Everything from the line containing "What color is the cell at row 2, column C?" to the final line of the records below should be given again exactly, and nothing else.

### Excerpted data

■ ■ ■

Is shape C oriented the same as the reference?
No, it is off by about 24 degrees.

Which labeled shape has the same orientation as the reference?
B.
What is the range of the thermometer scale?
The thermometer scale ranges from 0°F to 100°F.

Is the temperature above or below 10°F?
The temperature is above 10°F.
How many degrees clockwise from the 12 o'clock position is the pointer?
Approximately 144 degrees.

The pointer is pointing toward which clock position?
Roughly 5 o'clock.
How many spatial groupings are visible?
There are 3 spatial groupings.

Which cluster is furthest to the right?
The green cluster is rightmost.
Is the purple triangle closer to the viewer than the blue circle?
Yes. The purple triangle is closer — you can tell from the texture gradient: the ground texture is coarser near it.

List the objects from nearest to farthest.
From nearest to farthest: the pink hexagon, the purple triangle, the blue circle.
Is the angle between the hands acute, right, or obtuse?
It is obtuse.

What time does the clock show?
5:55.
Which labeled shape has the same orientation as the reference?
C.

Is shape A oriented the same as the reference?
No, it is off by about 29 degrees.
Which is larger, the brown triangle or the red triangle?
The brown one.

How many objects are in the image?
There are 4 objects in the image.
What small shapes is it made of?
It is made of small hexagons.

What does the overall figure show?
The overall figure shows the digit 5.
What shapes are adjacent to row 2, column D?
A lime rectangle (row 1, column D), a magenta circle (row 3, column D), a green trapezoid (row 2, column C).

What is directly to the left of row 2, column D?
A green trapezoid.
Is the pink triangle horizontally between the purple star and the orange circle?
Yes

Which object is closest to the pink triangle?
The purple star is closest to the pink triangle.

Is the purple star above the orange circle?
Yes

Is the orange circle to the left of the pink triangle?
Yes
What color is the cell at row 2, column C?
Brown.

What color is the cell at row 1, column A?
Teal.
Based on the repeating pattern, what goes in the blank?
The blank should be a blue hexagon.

■ ■ ■

### Answer
What color is the cell at row 2, column C?
Brown.

What color is the cell at row 1, column A?
Teal.
Based on the repeating pattern, what goes in the blank?
The blank should be a blue hexagon.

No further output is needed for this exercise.